SET EXERCISE: Reproduce the records below in full and without edits, omitting images.

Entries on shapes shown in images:
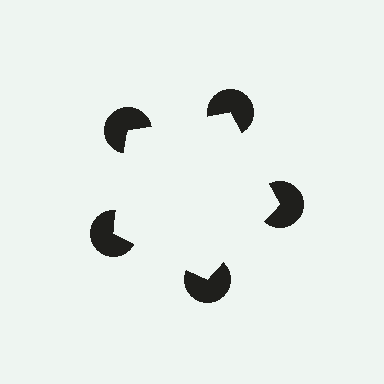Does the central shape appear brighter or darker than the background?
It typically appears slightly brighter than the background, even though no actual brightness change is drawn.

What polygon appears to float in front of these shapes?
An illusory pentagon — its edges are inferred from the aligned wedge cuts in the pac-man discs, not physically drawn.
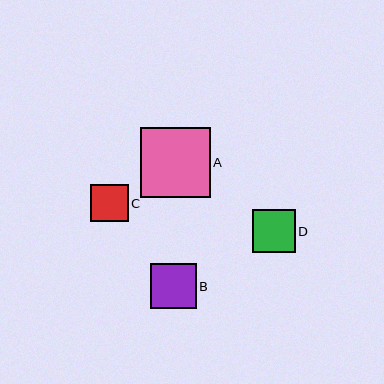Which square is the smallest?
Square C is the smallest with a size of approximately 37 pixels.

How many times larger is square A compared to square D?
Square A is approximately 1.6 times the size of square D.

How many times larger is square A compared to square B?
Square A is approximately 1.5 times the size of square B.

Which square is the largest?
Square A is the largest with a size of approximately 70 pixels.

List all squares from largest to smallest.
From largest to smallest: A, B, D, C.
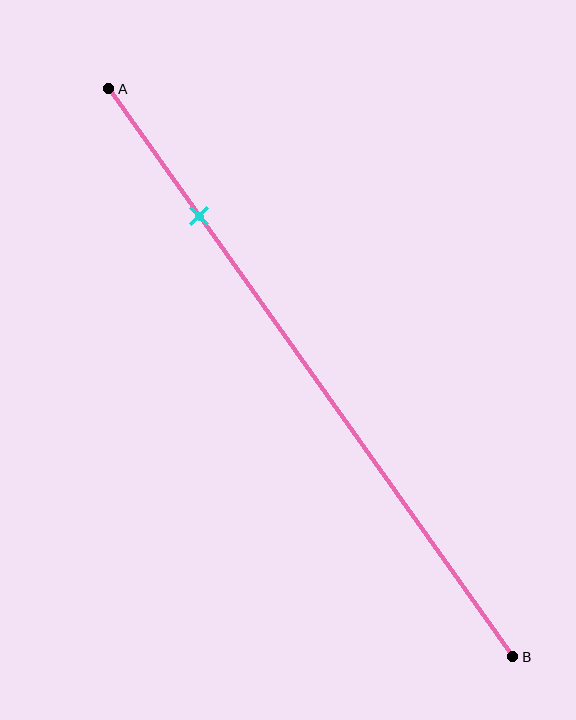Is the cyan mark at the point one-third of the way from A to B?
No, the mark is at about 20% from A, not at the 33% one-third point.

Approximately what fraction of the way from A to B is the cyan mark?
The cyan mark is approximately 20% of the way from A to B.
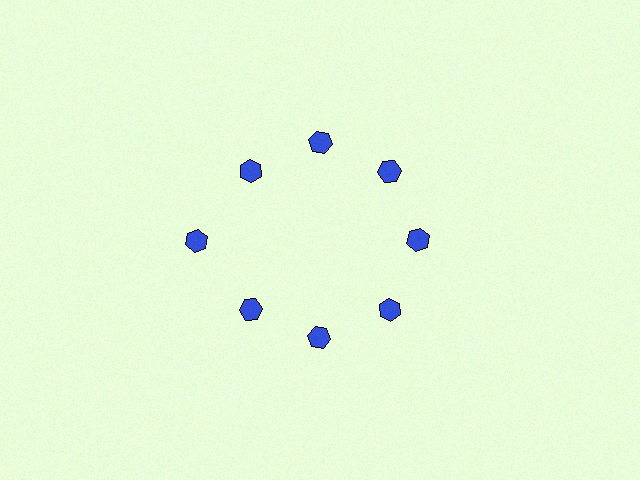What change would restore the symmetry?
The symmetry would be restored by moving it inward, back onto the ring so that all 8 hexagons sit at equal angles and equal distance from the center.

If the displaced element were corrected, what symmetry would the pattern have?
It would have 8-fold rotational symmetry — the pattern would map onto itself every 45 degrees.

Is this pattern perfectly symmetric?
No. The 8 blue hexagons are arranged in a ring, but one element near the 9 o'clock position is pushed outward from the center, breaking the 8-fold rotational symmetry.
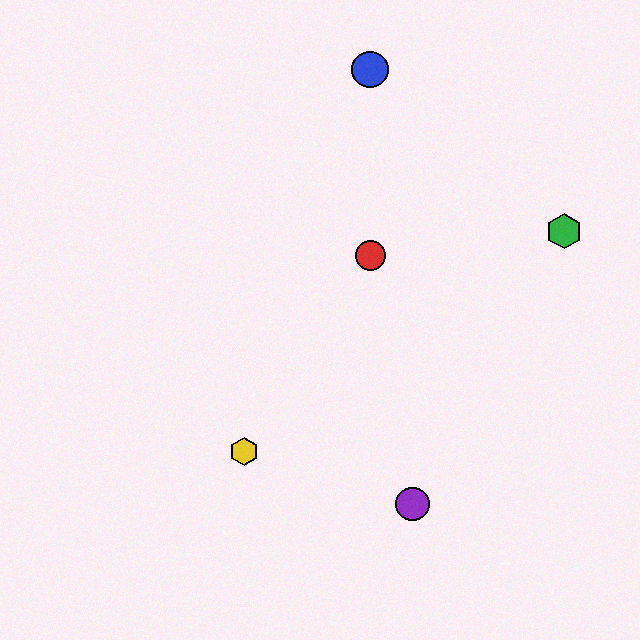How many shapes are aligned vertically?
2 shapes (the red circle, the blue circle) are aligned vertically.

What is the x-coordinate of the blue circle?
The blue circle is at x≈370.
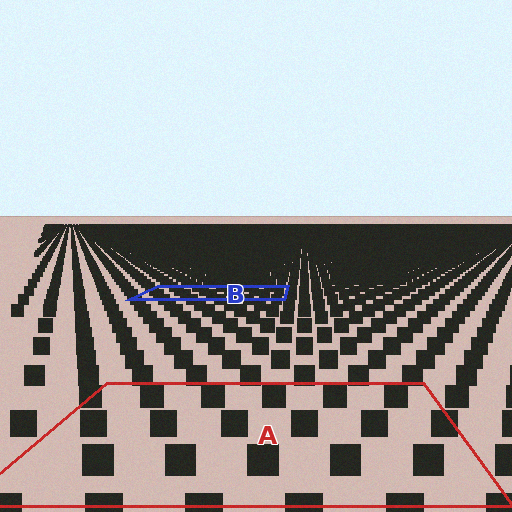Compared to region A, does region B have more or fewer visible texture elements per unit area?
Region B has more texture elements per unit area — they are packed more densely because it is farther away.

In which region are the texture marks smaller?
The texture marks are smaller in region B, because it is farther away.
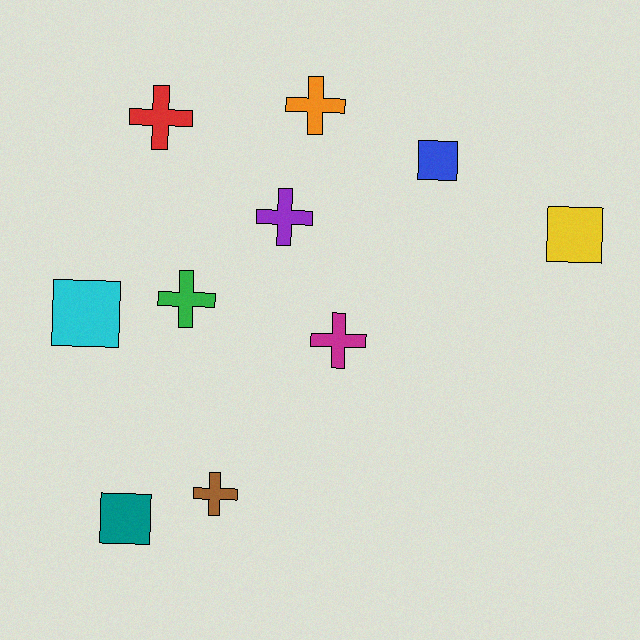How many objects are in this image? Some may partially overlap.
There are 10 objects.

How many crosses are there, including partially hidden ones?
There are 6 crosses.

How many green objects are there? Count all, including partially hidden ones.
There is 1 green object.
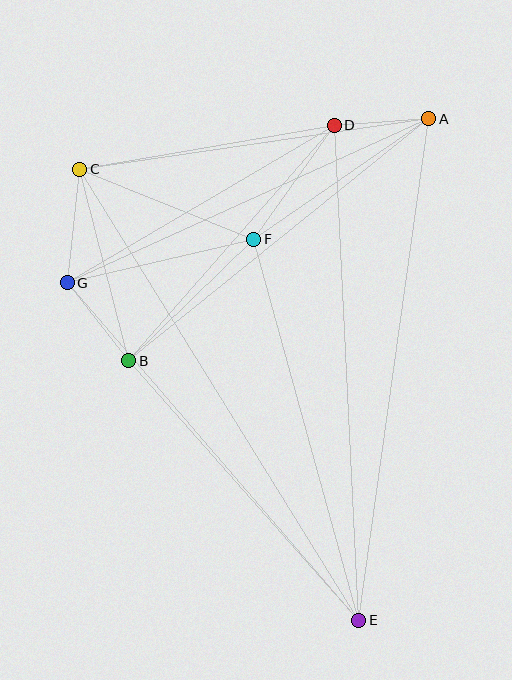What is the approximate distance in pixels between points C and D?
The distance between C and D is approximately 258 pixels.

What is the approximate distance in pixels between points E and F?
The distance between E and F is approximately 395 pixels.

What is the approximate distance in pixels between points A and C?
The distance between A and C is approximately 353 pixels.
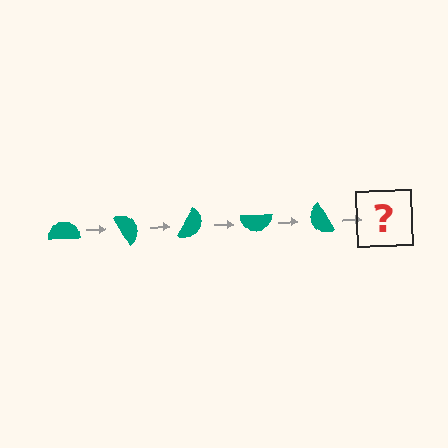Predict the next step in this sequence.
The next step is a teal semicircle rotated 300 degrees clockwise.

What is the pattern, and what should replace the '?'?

WRITTEN ANSWER:
Does the central shape appear brighter or darker than the background?
It typically appears slightly brighter than the background, even though no actual brightness change is drawn.

What polygon appears to float in front of these shapes?
An illusory pentagon — its edges are inferred from the aligned wedge cuts in the pac-man discs, not physically drawn.
Which square is the smallest?
Square C is the smallest with a size of approximately 37 pixels.

How many times larger is square A compared to square D?
Square A is approximately 1.6 times the size of square D.

How many times larger is square A compared to square B?
Square A is approximately 1.5 times the size of square B.

Which square is the largest?
Square A is the largest with a size of approximately 70 pixels.

List all squares from largest to smallest.
From largest to smallest: A, B, D, C.
Is the cyan mark at the point one-third of the way from A to B?
No, the mark is at about 20% from A, not at the 33% one-third point.

Approximately what fraction of the way from A to B is the cyan mark?
The cyan mark is approximately 20% of the way from A to B.
What change would restore the symmetry?
The symmetry would be restored by moving it inward, back onto the ring so that all 8 hexagons sit at equal angles and equal distance from the center.

If the displaced element were corrected, what symmetry would the pattern have?
It would have 8-fold rotational symmetry — the pattern would map onto itself every 45 degrees.

Is this pattern perfectly symmetric?
No. The 8 blue hexagons are arranged in a ring, but one element near the 9 o'clock position is pushed outward from the center, breaking the 8-fold rotational symmetry.
How many shapes are aligned vertically?
2 shapes (the red circle, the blue circle) are aligned vertically.

What is the x-coordinate of the blue circle?
The blue circle is at x≈370.
Compared to region A, does region B have more or fewer visible texture elements per unit area?
Region B has more texture elements per unit area — they are packed more densely because it is farther away.

In which region are the texture marks smaller?
The texture marks are smaller in region B, because it is farther away.
How many objects are in this image? Some may partially overlap.
There are 10 objects.

How many crosses are there, including partially hidden ones?
There are 6 crosses.

How many green objects are there? Count all, including partially hidden ones.
There is 1 green object.
What is the approximate distance in pixels between points C and D?
The distance between C and D is approximately 258 pixels.

What is the approximate distance in pixels between points E and F?
The distance between E and F is approximately 395 pixels.

What is the approximate distance in pixels between points A and C?
The distance between A and C is approximately 353 pixels.
Predict the next step in this sequence.
The next step is a teal semicircle rotated 300 degrees clockwise.

What is the pattern, and what should replace the '?'?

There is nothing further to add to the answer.